WORK ITEM →
Please return each entry that follows exactly as given, but without pictures.

Source records
.....
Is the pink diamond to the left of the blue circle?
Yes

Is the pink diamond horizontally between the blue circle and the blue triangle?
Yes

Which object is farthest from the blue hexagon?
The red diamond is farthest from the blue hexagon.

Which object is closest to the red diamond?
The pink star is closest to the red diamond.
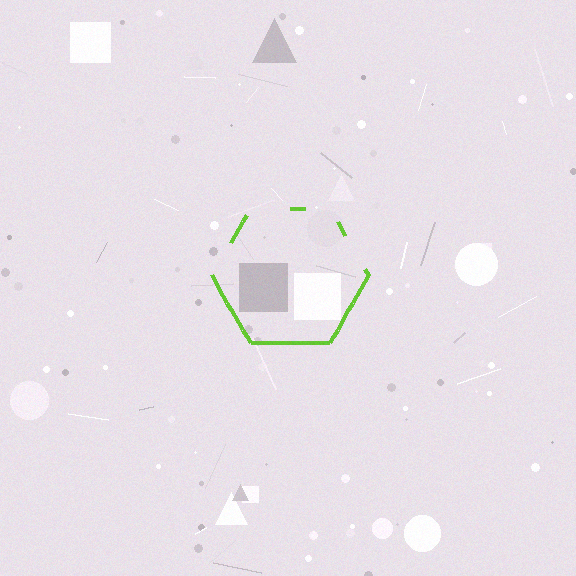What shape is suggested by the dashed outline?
The dashed outline suggests a hexagon.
.....
SOLUTION →
Is the pink diamond to the left of the blue circle?
Yes

Is the pink diamond horizontally between the blue circle and the blue triangle?
Yes

Which object is farthest from the blue hexagon?
The red diamond is farthest from the blue hexagon.

Which object is closest to the red diamond?
The pink star is closest to the red diamond.
What shape is suggested by the dashed outline?
The dashed outline suggests a hexagon.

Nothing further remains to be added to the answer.